__What you will do__:
Each record below should be output verbatim, without pictures.

__Records__:
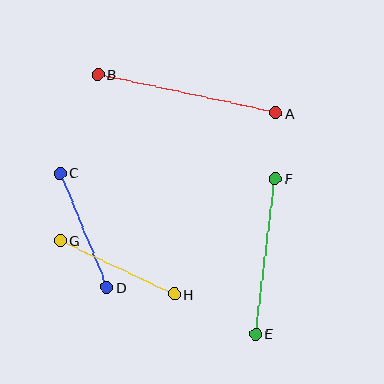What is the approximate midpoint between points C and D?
The midpoint is at approximately (83, 230) pixels.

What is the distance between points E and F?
The distance is approximately 157 pixels.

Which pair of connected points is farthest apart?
Points A and B are farthest apart.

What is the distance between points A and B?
The distance is approximately 182 pixels.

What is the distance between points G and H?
The distance is approximately 126 pixels.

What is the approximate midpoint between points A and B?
The midpoint is at approximately (187, 94) pixels.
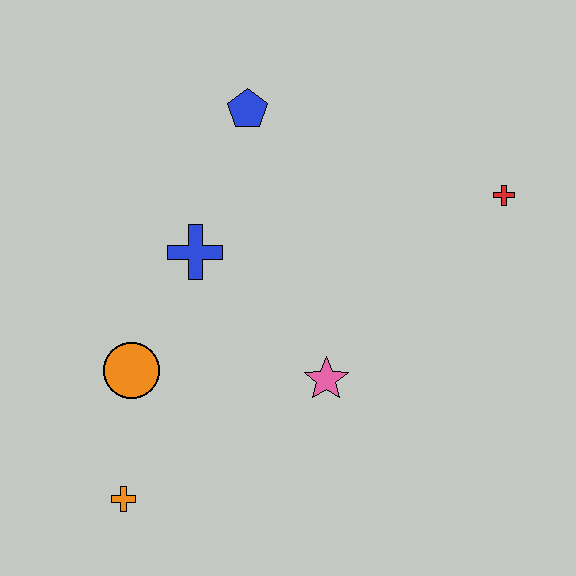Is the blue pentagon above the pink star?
Yes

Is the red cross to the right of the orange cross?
Yes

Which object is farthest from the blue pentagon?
The orange cross is farthest from the blue pentagon.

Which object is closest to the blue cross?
The orange circle is closest to the blue cross.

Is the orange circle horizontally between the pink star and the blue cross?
No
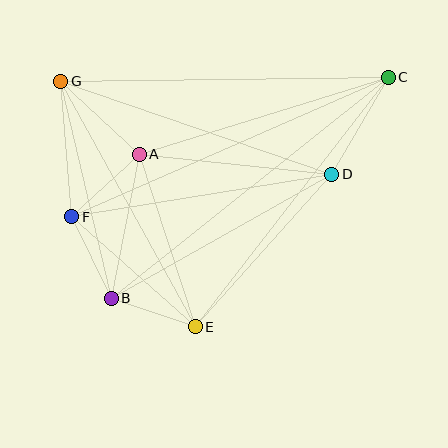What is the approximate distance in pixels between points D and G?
The distance between D and G is approximately 287 pixels.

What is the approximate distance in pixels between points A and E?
The distance between A and E is approximately 181 pixels.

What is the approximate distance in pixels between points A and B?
The distance between A and B is approximately 147 pixels.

__Result for this task__:
What is the approximate midpoint between points C and D?
The midpoint is at approximately (83, 230) pixels.

What is the distance between points E and F?
The distance is approximately 157 pixels.

Which pair of connected points is farthest apart?
Points A and B are farthest apart.

What is the distance between points A and B?
The distance is approximately 182 pixels.

What is the distance between points G and H?
The distance is approximately 126 pixels.

What is the approximate midpoint between points A and B?
The midpoint is at approximately (187, 94) pixels.
Is the blue pentagon above the pink star?
Yes

Is the red cross to the right of the orange cross?
Yes

Which object is farthest from the blue pentagon?
The orange cross is farthest from the blue pentagon.

Which object is closest to the blue cross?
The orange circle is closest to the blue cross.

Is the orange circle horizontally between the pink star and the blue cross?
No
What is the approximate distance in pixels between points D and G?
The distance between D and G is approximately 287 pixels.

What is the approximate distance in pixels between points A and E?
The distance between A and E is approximately 181 pixels.

What is the approximate distance in pixels between points A and B?
The distance between A and B is approximately 147 pixels.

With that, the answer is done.